> _WHAT TO WORK ON_
Please transcribe the data that follows without the pictures, keeping every word the same.

> _EXERCISE INPUT_
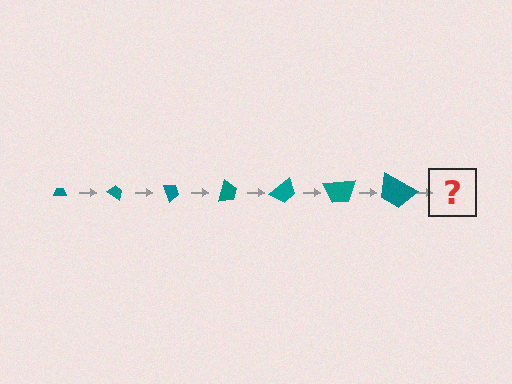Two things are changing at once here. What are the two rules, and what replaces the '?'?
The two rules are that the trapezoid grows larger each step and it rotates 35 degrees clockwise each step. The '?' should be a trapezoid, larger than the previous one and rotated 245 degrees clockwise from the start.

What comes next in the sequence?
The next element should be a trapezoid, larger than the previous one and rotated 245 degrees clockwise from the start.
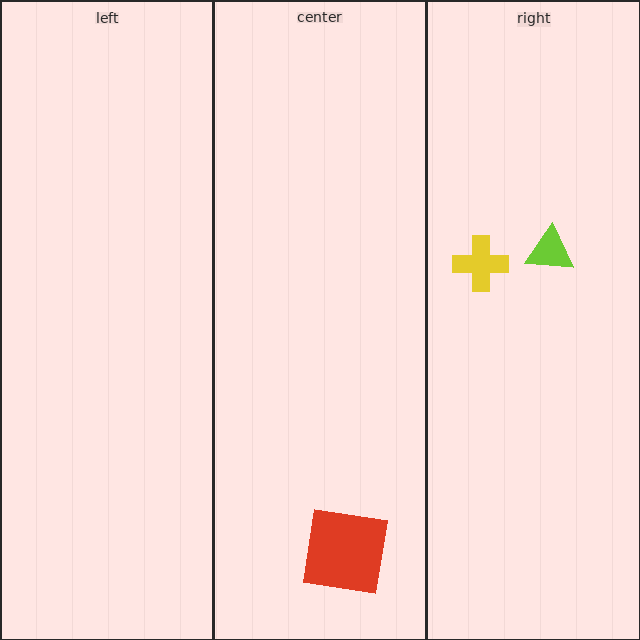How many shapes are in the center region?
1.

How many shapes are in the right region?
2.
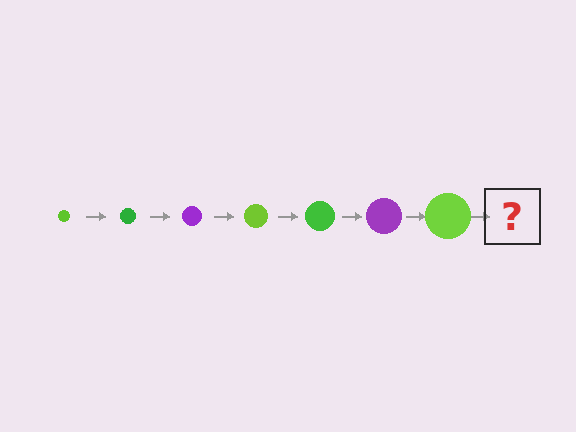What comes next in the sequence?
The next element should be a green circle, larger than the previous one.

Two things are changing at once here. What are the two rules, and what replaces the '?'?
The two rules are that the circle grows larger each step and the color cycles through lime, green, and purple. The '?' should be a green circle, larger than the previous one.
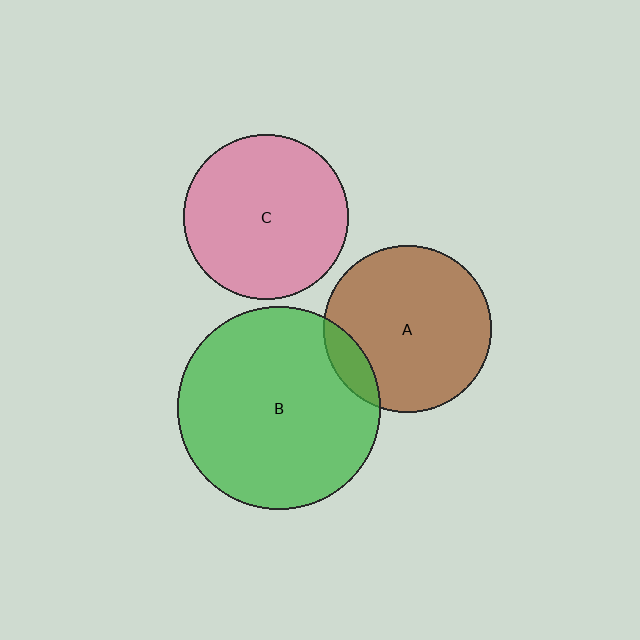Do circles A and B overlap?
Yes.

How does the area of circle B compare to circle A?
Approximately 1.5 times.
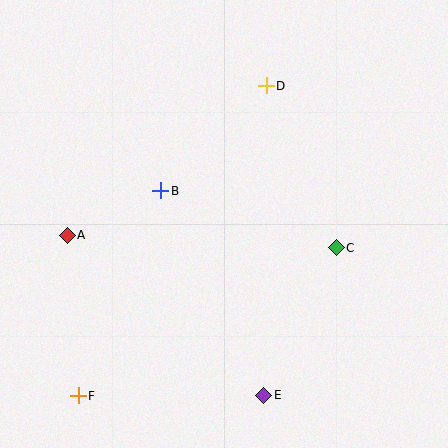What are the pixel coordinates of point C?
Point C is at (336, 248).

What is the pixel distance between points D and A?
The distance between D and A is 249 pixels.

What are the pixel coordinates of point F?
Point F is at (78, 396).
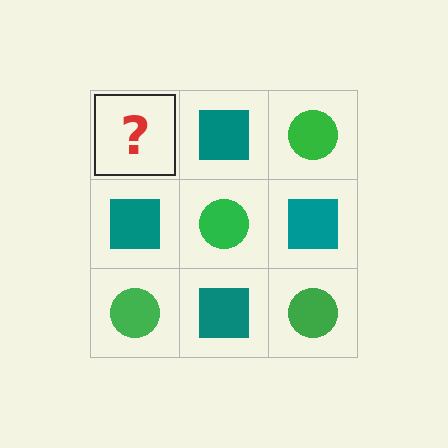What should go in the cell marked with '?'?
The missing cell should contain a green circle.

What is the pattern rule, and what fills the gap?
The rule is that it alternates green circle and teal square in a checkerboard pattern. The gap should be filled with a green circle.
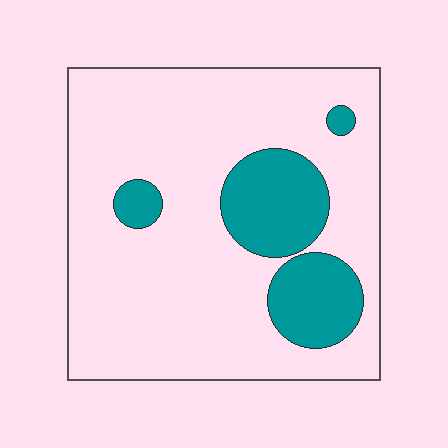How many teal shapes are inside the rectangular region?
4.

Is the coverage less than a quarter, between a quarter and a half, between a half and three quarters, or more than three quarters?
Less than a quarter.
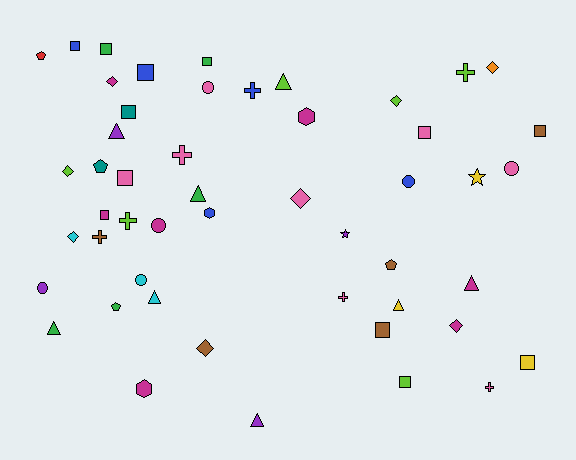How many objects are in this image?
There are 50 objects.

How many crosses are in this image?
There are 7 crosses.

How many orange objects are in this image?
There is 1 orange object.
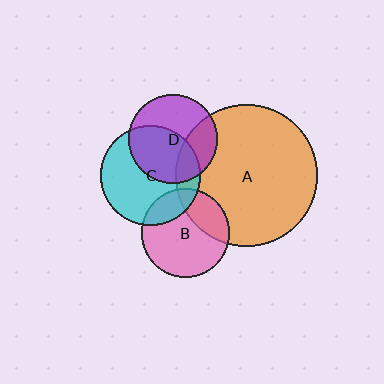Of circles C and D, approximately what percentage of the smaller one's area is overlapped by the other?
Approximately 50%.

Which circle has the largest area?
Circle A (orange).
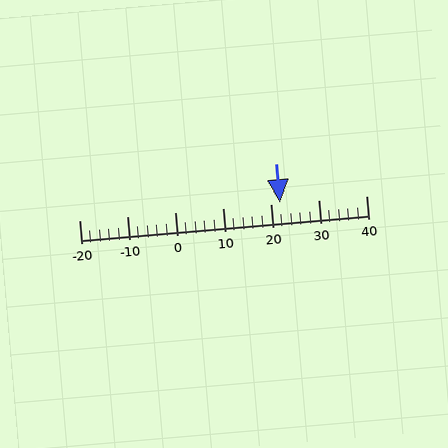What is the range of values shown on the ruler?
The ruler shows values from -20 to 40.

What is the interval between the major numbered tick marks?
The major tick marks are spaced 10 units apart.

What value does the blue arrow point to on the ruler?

> _FINISHED EXERCISE_
Two things are changing at once here. What are the two rules, and what replaces the '?'?
The two rules are that the trapezoid grows larger each step and it rotates 35 degrees clockwise each step. The '?' should be a trapezoid, larger than the previous one and rotated 245 degrees clockwise from the start.

What comes next in the sequence?
The next element should be a trapezoid, larger than the previous one and rotated 245 degrees clockwise from the start.
How many shapes are in the center region?
1.

How many shapes are in the right region?
2.
What comes next in the sequence?
The next element should be a green circle, larger than the previous one.

Two things are changing at once here. What are the two rules, and what replaces the '?'?
The two rules are that the circle grows larger each step and the color cycles through lime, green, and purple. The '?' should be a green circle, larger than the previous one.
Do circles A and B overlap?
Yes.

How does the area of circle B compare to circle A?
Approximately 1.5 times.
What are the pixel coordinates of point C?
Point C is at (336, 248).

What is the pixel distance between points D and A?
The distance between D and A is 249 pixels.

What are the pixel coordinates of point F?
Point F is at (78, 396).
What should go in the cell marked with '?'?
The missing cell should contain a green circle.

What is the pattern rule, and what fills the gap?
The rule is that it alternates green circle and teal square in a checkerboard pattern. The gap should be filled with a green circle.
How many teal shapes are inside the rectangular region?
4.

Is the coverage less than a quarter, between a quarter and a half, between a half and three quarters, or more than three quarters?
Less than a quarter.
How many objects are in this image?
There are 50 objects.

How many crosses are in this image?
There are 7 crosses.

How many orange objects are in this image?
There is 1 orange object.
Of circles C and D, approximately what percentage of the smaller one's area is overlapped by the other?
Approximately 50%.

Which circle has the largest area?
Circle A (orange).
What is the range of values shown on the ruler?
The ruler shows values from -20 to 40.

What is the interval between the major numbered tick marks?
The major tick marks are spaced 10 units apart.

What value does the blue arrow point to on the ruler?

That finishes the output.